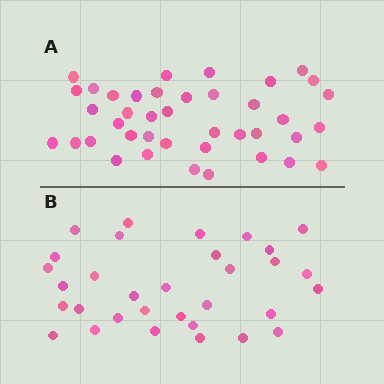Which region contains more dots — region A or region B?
Region A (the top region) has more dots.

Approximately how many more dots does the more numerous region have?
Region A has roughly 8 or so more dots than region B.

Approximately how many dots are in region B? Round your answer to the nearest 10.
About 30 dots. (The exact count is 32, which rounds to 30.)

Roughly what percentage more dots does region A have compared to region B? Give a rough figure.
About 25% more.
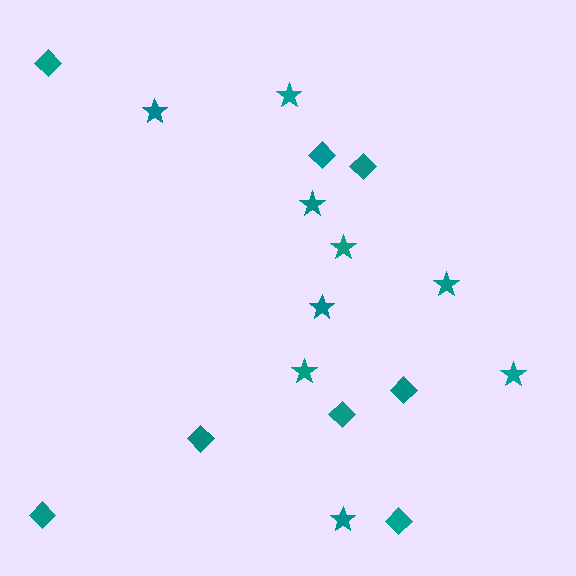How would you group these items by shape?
There are 2 groups: one group of diamonds (8) and one group of stars (9).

● Aim of the task: Reproduce the records verbatim, omitting all images they contain.

● Solved problem:
Which region contains more dots — region A or region B?
Region A (the top region) has more dots.

Approximately how many more dots does the more numerous region have?
Region A has roughly 8 or so more dots than region B.

Approximately how many dots are in region B? Round your answer to the nearest 10.
About 30 dots. (The exact count is 32, which rounds to 30.)

Roughly what percentage more dots does region A have compared to region B? Give a rough figure.
About 25% more.
How would you group these items by shape?
There are 2 groups: one group of diamonds (8) and one group of stars (9).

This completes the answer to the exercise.